## WRITTEN INSTRUCTION
Set down each line of the material that follows, exactly, with no pictures.
==============================
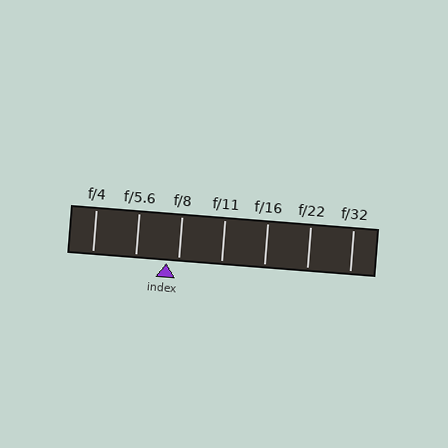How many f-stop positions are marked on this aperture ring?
There are 7 f-stop positions marked.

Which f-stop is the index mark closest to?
The index mark is closest to f/8.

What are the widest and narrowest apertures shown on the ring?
The widest aperture shown is f/4 and the narrowest is f/32.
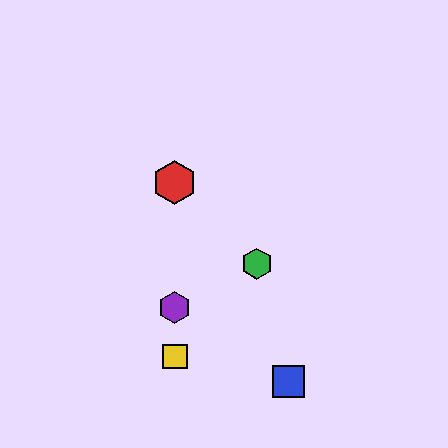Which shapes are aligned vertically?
The red hexagon, the yellow square, the purple hexagon are aligned vertically.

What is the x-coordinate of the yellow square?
The yellow square is at x≈175.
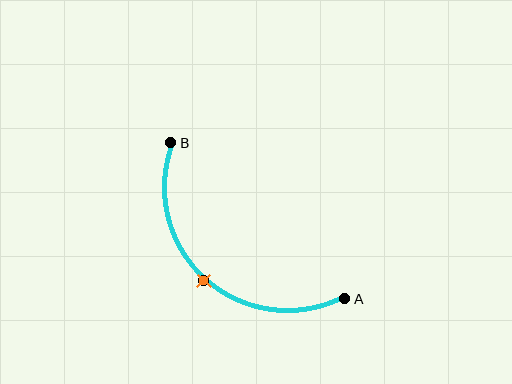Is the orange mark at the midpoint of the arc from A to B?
Yes. The orange mark lies on the arc at equal arc-length from both A and B — it is the arc midpoint.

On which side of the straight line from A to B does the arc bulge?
The arc bulges below and to the left of the straight line connecting A and B.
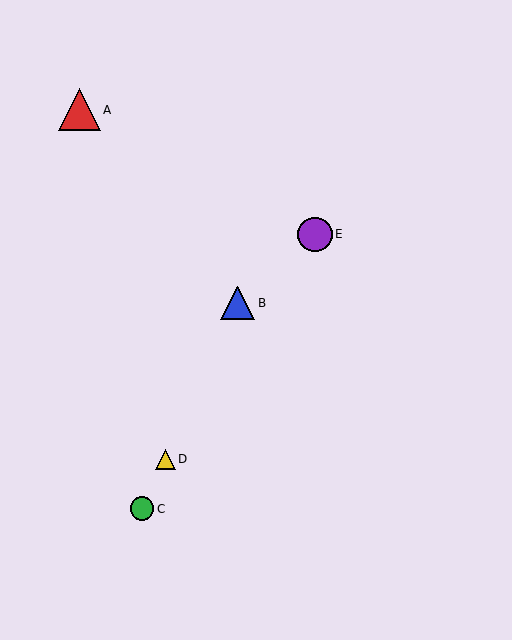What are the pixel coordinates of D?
Object D is at (165, 459).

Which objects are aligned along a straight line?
Objects B, C, D are aligned along a straight line.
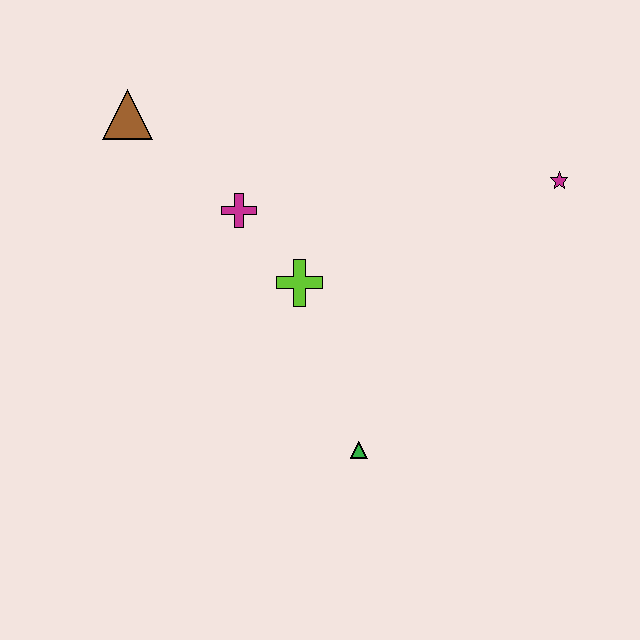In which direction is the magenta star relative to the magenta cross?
The magenta star is to the right of the magenta cross.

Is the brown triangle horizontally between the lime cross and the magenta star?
No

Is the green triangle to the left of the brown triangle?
No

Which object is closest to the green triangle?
The lime cross is closest to the green triangle.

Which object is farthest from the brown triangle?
The magenta star is farthest from the brown triangle.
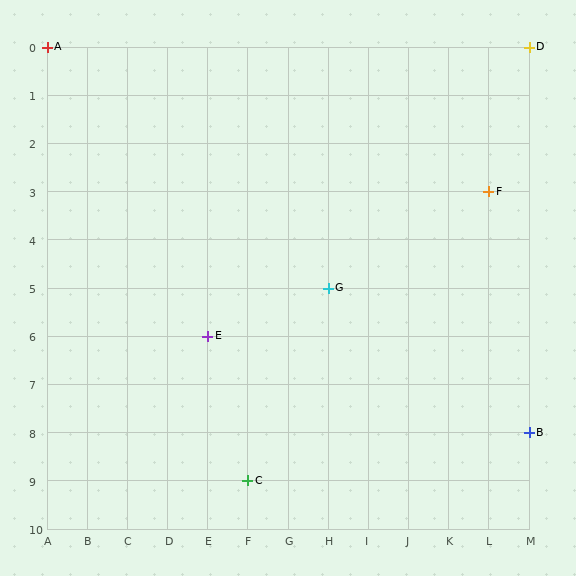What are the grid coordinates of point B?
Point B is at grid coordinates (M, 8).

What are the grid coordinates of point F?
Point F is at grid coordinates (L, 3).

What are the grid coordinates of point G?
Point G is at grid coordinates (H, 5).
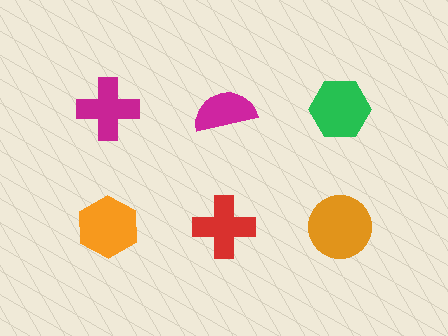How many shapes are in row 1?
3 shapes.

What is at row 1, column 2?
A magenta semicircle.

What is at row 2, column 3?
An orange circle.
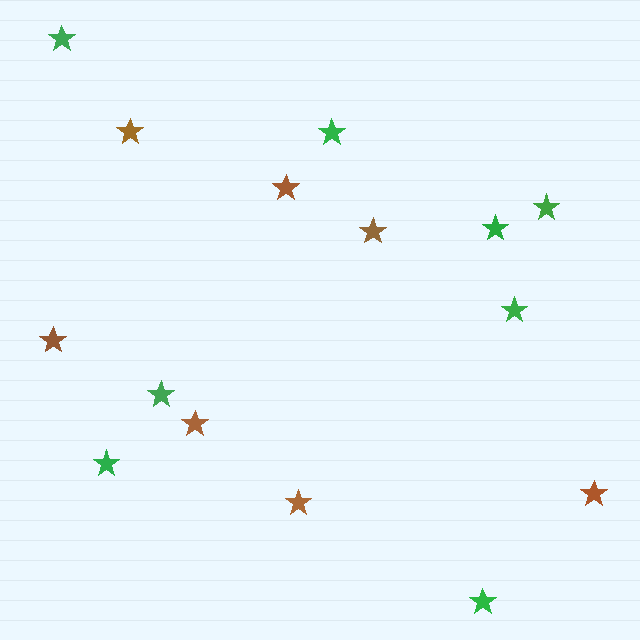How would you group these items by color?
There are 2 groups: one group of brown stars (7) and one group of green stars (8).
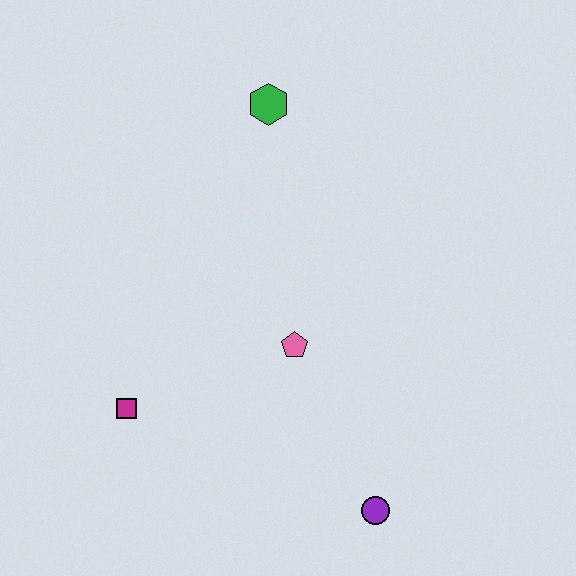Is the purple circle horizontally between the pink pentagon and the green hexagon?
No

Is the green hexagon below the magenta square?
No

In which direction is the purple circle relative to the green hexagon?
The purple circle is below the green hexagon.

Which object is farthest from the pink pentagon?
The green hexagon is farthest from the pink pentagon.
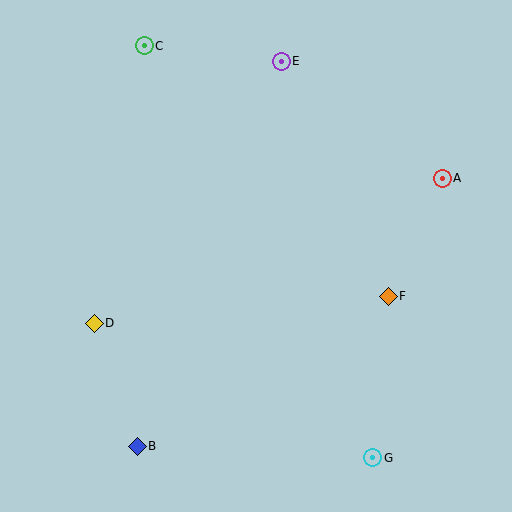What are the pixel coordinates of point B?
Point B is at (137, 446).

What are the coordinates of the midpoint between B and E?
The midpoint between B and E is at (209, 254).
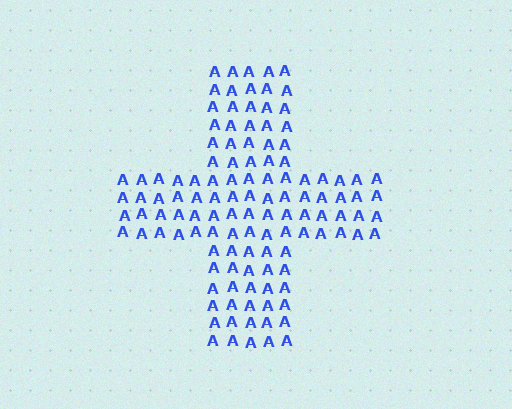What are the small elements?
The small elements are letter A's.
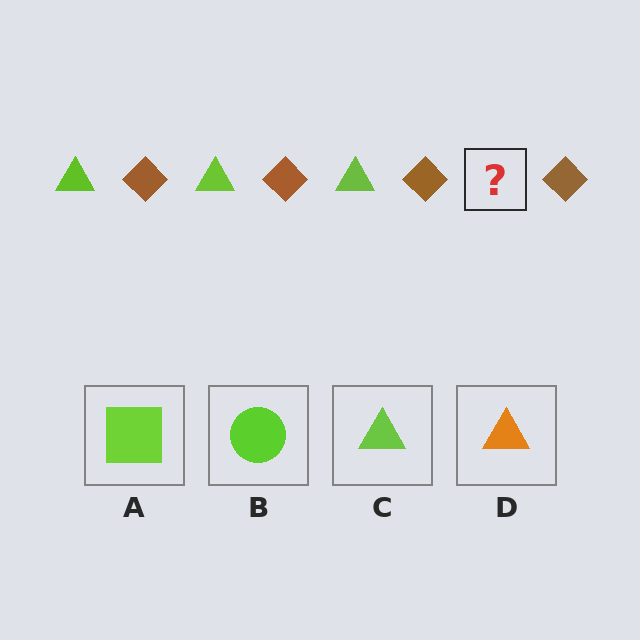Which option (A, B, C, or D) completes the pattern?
C.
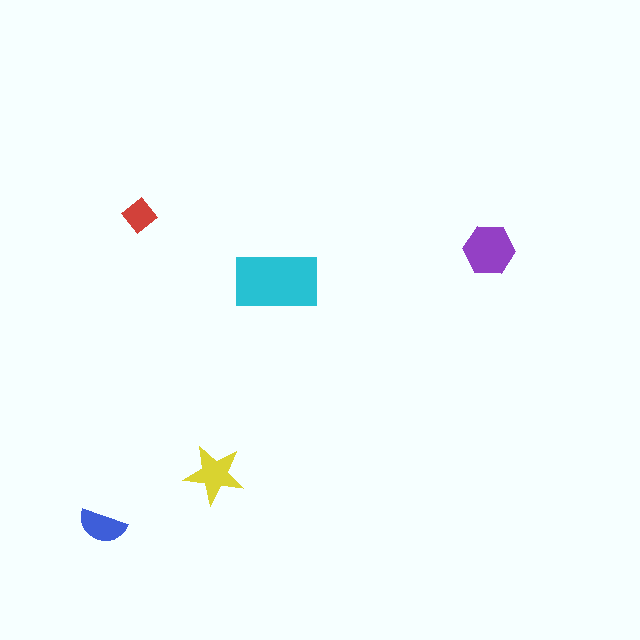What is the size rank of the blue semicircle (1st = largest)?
4th.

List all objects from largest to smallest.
The cyan rectangle, the purple hexagon, the yellow star, the blue semicircle, the red diamond.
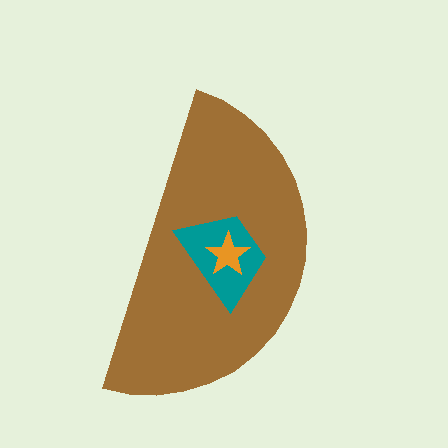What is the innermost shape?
The orange star.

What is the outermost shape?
The brown semicircle.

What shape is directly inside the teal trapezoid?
The orange star.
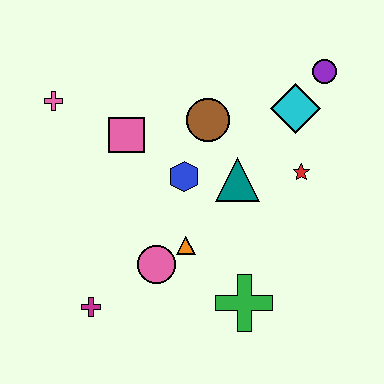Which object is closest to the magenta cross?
The pink circle is closest to the magenta cross.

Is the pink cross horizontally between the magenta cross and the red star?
No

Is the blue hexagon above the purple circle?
No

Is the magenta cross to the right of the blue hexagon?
No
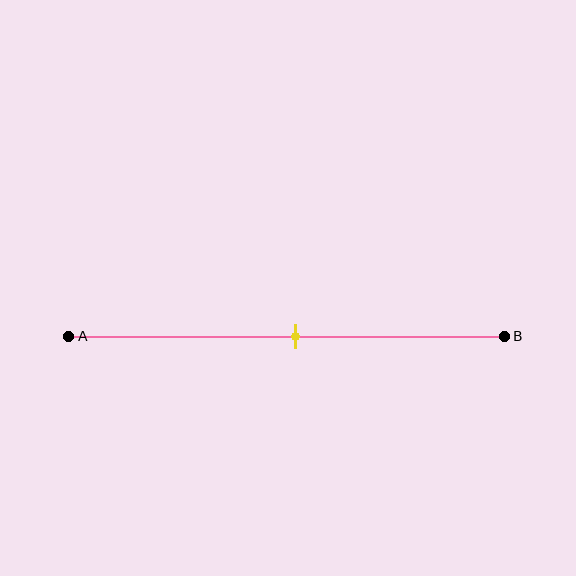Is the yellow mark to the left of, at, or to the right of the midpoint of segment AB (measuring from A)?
The yellow mark is approximately at the midpoint of segment AB.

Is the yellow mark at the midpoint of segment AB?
Yes, the mark is approximately at the midpoint.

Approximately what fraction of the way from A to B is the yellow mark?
The yellow mark is approximately 50% of the way from A to B.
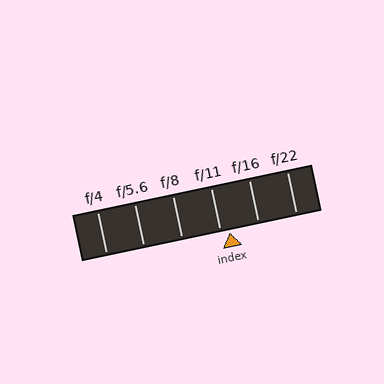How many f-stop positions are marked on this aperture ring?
There are 6 f-stop positions marked.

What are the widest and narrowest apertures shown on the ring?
The widest aperture shown is f/4 and the narrowest is f/22.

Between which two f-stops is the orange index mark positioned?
The index mark is between f/11 and f/16.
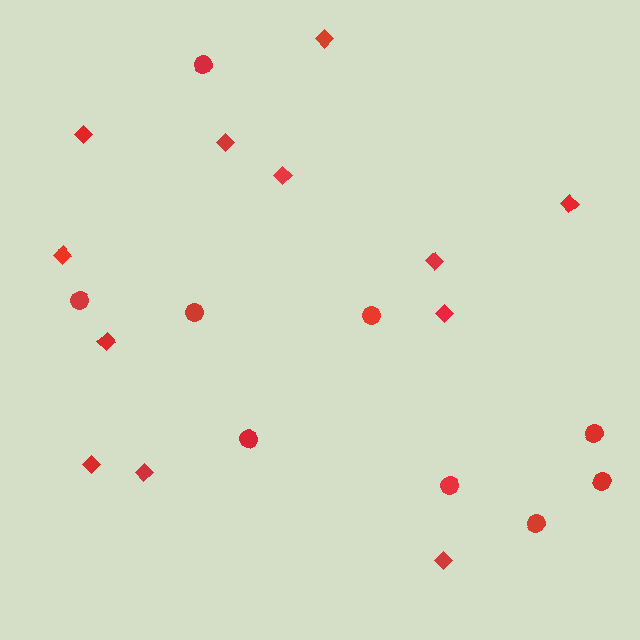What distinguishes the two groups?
There are 2 groups: one group of circles (9) and one group of diamonds (12).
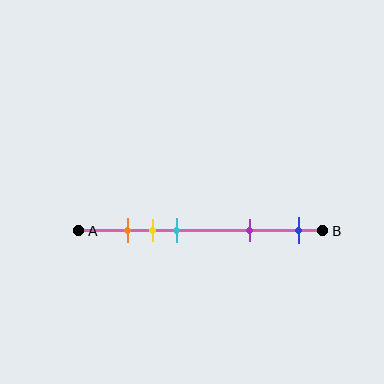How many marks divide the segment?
There are 5 marks dividing the segment.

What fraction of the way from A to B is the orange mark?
The orange mark is approximately 20% (0.2) of the way from A to B.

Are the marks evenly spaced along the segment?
No, the marks are not evenly spaced.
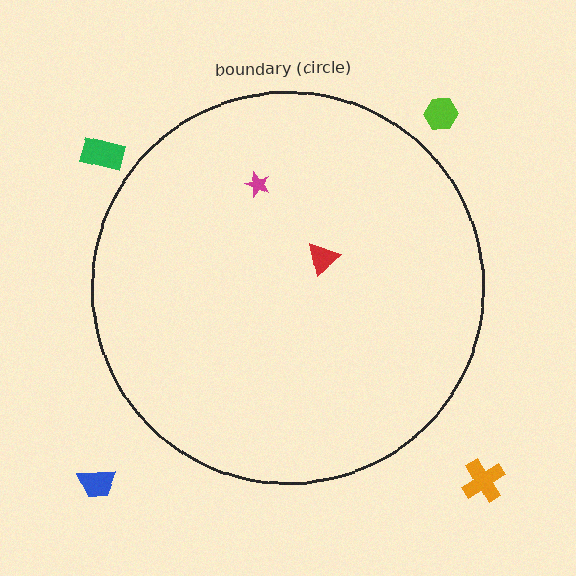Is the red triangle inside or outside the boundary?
Inside.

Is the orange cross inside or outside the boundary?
Outside.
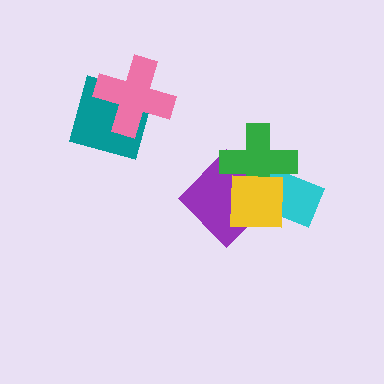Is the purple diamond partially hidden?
Yes, it is partially covered by another shape.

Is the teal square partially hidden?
Yes, it is partially covered by another shape.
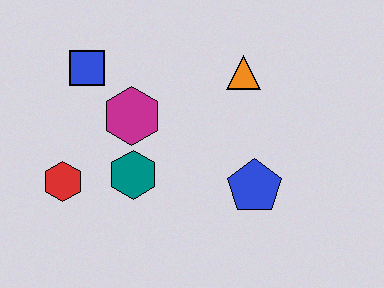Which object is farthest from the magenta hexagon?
The blue pentagon is farthest from the magenta hexagon.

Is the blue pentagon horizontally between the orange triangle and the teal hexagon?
No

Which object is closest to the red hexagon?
The teal hexagon is closest to the red hexagon.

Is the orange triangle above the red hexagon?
Yes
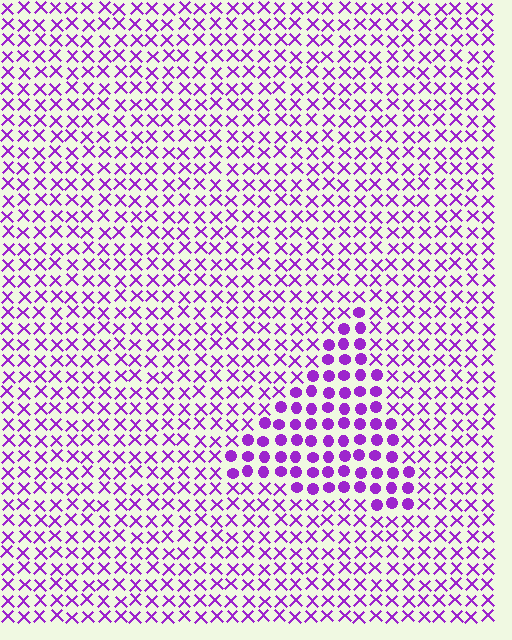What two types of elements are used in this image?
The image uses circles inside the triangle region and X marks outside it.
==============================
## OUTPUT BELOW
How many f-stop positions are marked on this aperture ring?
There are 7 f-stop positions marked.

Which f-stop is the index mark closest to?
The index mark is closest to f/8.

What are the widest and narrowest apertures shown on the ring?
The widest aperture shown is f/4 and the narrowest is f/32.
Which shapes are aligned vertically?
The red hexagon, the yellow square, the purple hexagon are aligned vertically.

What is the x-coordinate of the yellow square?
The yellow square is at x≈175.
Is the orange mark at the midpoint of the arc from A to B?
Yes. The orange mark lies on the arc at equal arc-length from both A and B — it is the arc midpoint.

On which side of the straight line from A to B does the arc bulge?
The arc bulges below and to the left of the straight line connecting A and B.
What are the pixel coordinates of D?
Object D is at (165, 459).

Which objects are aligned along a straight line?
Objects B, C, D are aligned along a straight line.
In which direction is the magenta star relative to the magenta cross?
The magenta star is to the right of the magenta cross.

Is the brown triangle horizontally between the lime cross and the magenta star?
No

Is the green triangle to the left of the brown triangle?
No

Which object is closest to the green triangle?
The lime cross is closest to the green triangle.

Which object is farthest from the brown triangle?
The magenta star is farthest from the brown triangle.
What are the grid coordinates of point B?
Point B is at grid coordinates (M, 8).

What are the grid coordinates of point F?
Point F is at grid coordinates (L, 3).

What are the grid coordinates of point G?
Point G is at grid coordinates (H, 5).
How many shapes are in row 1?
3 shapes.

What is at row 1, column 2?
A magenta semicircle.

What is at row 2, column 3?
An orange circle.
How would you group these items by color?
There are 2 groups: one group of brown stars (7) and one group of green stars (8).
Is the purple circle horizontally between the pink pentagon and the green hexagon?
No

Is the green hexagon below the magenta square?
No

In which direction is the purple circle relative to the green hexagon?
The purple circle is below the green hexagon.

Which object is farthest from the pink pentagon?
The green hexagon is farthest from the pink pentagon.
What are the pixel coordinates of point B?
Point B is at (137, 446).

What are the coordinates of the midpoint between B and E?
The midpoint between B and E is at (209, 254).
What are the small elements?
The small elements are letter A's.
Which option (A, B, C, or D) completes the pattern?
C.
What is the size rank of the blue semicircle (1st = largest)?
4th.

List all objects from largest to smallest.
The cyan rectangle, the purple hexagon, the yellow star, the blue semicircle, the red diamond.
What is the innermost shape?
The orange star.

What is the outermost shape?
The brown semicircle.

What shape is directly inside the teal trapezoid?
The orange star.
Which object is closest to the magenta cross?
The pink circle is closest to the magenta cross.

Is the pink cross horizontally between the magenta cross and the red star?
No

Is the blue hexagon above the purple circle?
No

Is the magenta cross to the right of the blue hexagon?
No
Is the yellow mark to the left of, at, or to the right of the midpoint of segment AB (measuring from A)?
The yellow mark is approximately at the midpoint of segment AB.

Is the yellow mark at the midpoint of segment AB?
Yes, the mark is approximately at the midpoint.

Approximately what fraction of the way from A to B is the yellow mark?
The yellow mark is approximately 50% of the way from A to B.
How many f-stop positions are marked on this aperture ring?
There are 6 f-stop positions marked.

What are the widest and narrowest apertures shown on the ring?
The widest aperture shown is f/4 and the narrowest is f/22.

Between which two f-stops is the orange index mark positioned?
The index mark is between f/11 and f/16.
What distinguishes the two groups?
There are 2 groups: one group of circles (9) and one group of diamonds (12).
How many marks divide the segment?
There are 5 marks dividing the segment.

What fraction of the way from A to B is the orange mark?
The orange mark is approximately 20% (0.2) of the way from A to B.

Are the marks evenly spaced along the segment?
No, the marks are not evenly spaced.
Is the red triangle inside or outside the boundary?
Inside.

Is the orange cross inside or outside the boundary?
Outside.
Is the purple diamond partially hidden?
Yes, it is partially covered by another shape.

Is the teal square partially hidden?
Yes, it is partially covered by another shape.
Which object is farthest from the magenta hexagon?
The blue pentagon is farthest from the magenta hexagon.

Is the blue pentagon horizontally between the orange triangle and the teal hexagon?
No

Which object is closest to the red hexagon?
The teal hexagon is closest to the red hexagon.

Is the orange triangle above the red hexagon?
Yes
What two types of elements are used in this image?
The image uses circles inside the triangle region and X marks outside it.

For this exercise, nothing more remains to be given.